— begin —
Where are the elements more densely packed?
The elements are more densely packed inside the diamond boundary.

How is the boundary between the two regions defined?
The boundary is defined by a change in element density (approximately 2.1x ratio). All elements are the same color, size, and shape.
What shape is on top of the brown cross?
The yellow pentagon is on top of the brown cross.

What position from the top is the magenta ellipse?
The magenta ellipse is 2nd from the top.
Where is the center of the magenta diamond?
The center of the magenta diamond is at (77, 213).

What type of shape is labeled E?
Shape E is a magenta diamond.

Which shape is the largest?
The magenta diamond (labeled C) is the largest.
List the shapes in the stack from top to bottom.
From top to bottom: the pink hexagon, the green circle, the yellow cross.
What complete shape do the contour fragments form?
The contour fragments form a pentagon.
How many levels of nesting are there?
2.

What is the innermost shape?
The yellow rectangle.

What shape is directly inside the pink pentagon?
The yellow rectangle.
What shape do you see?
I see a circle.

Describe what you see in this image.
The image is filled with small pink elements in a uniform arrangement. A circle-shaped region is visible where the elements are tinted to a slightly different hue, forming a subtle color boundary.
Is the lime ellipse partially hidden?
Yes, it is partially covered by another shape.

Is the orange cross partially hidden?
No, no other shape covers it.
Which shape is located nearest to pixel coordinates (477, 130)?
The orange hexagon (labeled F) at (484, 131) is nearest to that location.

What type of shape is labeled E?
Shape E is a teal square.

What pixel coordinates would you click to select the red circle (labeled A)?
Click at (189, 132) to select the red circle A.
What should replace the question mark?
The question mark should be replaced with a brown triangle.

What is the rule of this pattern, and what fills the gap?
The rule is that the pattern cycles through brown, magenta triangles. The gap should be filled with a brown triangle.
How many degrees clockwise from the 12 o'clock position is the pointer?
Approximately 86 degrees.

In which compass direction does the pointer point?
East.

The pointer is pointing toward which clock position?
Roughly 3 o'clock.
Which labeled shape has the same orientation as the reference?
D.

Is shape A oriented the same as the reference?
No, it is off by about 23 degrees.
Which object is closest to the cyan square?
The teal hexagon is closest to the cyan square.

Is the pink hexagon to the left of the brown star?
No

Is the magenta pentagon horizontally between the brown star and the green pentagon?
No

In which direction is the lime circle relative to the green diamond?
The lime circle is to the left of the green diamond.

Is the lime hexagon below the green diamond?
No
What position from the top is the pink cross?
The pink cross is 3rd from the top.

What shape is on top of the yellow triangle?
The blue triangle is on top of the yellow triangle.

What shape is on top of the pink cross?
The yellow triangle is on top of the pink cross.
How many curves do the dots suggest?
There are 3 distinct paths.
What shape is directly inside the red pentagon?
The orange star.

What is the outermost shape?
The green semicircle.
— end —
◆ Task requirements ◆
Reproduce the full listing word for word.

◆ Result for this exercise ◆
Where are the elements more densely packed?
The elements are more densely packed inside the diamond boundary.

How is the boundary between the two regions defined?
The boundary is defined by a change in element density (approximately 2.1x ratio). All elements are the same color, size, and shape.
What shape is on top of the brown cross?
The yellow pentagon is on top of the brown cross.

What position from the top is the magenta ellipse?
The magenta ellipse is 2nd from the top.
Where is the center of the magenta diamond?
The center of the magenta diamond is at (77, 213).

What type of shape is labeled E?
Shape E is a magenta diamond.

Which shape is the largest?
The magenta diamond (labeled C) is the largest.
List the shapes in the stack from top to bottom.
From top to bottom: the pink hexagon, the green circle, the yellow cross.
What complete shape do the contour fragments form?
The contour fragments form a pentagon.
How many levels of nesting are there?
2.

What is the innermost shape?
The yellow rectangle.

What shape is directly inside the pink pentagon?
The yellow rectangle.
What shape do you see?
I see a circle.

Describe what you see in this image.
The image is filled with small pink elements in a uniform arrangement. A circle-shaped region is visible where the elements are tinted to a slightly different hue, forming a subtle color boundary.
Is the lime ellipse partially hidden?
Yes, it is partially covered by another shape.

Is the orange cross partially hidden?
No, no other shape covers it.
Which shape is located nearest to pixel coordinates (477, 130)?
The orange hexagon (labeled F) at (484, 131) is nearest to that location.

What type of shape is labeled E?
Shape E is a teal square.

What pixel coordinates would you click to select the red circle (labeled A)?
Click at (189, 132) to select the red circle A.
What should replace the question mark?
The question mark should be replaced with a brown triangle.

What is the rule of this pattern, and what fills the gap?
The rule is that the pattern cycles through brown, magenta triangles. The gap should be filled with a brown triangle.
How many degrees clockwise from the 12 o'clock position is the pointer?
Approximately 86 degrees.

In which compass direction does the pointer point?
East.

The pointer is pointing toward which clock position?
Roughly 3 o'clock.
Which labeled shape has the same orientation as the reference?
D.

Is shape A oriented the same as the reference?
No, it is off by about 23 degrees.
Which object is closest to the cyan square?
The teal hexagon is closest to the cyan square.

Is the pink hexagon to the left of the brown star?
No

Is the magenta pentagon horizontally between the brown star and the green pentagon?
No

In which direction is the lime circle relative to the green diamond?
The lime circle is to the left of the green diamond.

Is the lime hexagon below the green diamond?
No
What position from the top is the pink cross?
The pink cross is 3rd from the top.

What shape is on top of the yellow triangle?
The blue triangle is on top of the yellow triangle.

What shape is on top of the pink cross?
The yellow triangle is on top of the pink cross.
How many curves do the dots suggest?
There are 3 distinct paths.
What shape is directly inside the red pentagon?
The orange star.

What is the outermost shape?
The green semicircle.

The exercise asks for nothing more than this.